▶ **Task prompt**
Arrange every line of the items below as a numbered list, skipping any blank lines. Leave the pictures out of your answer.

BEGIN Given records

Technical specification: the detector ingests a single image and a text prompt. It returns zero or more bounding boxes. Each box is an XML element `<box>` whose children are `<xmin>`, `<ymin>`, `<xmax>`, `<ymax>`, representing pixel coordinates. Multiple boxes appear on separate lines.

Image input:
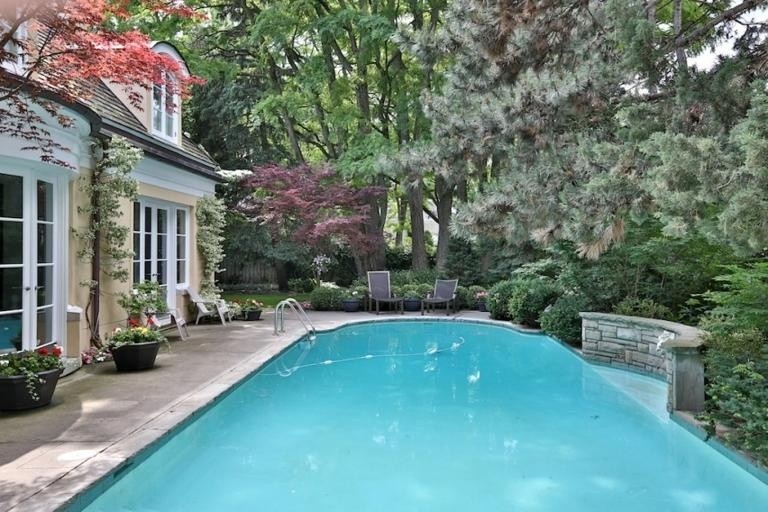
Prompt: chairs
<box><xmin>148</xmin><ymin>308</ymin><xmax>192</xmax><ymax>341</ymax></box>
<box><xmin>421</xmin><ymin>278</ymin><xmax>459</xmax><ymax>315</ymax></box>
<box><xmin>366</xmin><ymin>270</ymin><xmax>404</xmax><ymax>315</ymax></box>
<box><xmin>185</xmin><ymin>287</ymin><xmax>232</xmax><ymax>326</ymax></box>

END Given records

▶ **Solution**
1. Technical specification: the detector ingests a single image and a text prompt. It returns zero or more bounding boxes. Each box is an XML element `<box>` whose children are `<xmin>`, `<ymin>`, `<xmax>`, `<ymax>`, representing pixel coordinates. Multiple boxes appear on separate lines.
2. Image input:
3. Prompt: chairs
4. <box><xmin>148</xmin><ymin>308</ymin><xmax>192</xmax><ymax>341</ymax></box>
5. <box><xmin>421</xmin><ymin>278</ymin><xmax>459</xmax><ymax>315</ymax></box>
6. <box><xmin>366</xmin><ymin>270</ymin><xmax>404</xmax><ymax>315</ymax></box>
7. <box><xmin>185</xmin><ymin>287</ymin><xmax>232</xmax><ymax>326</ymax></box>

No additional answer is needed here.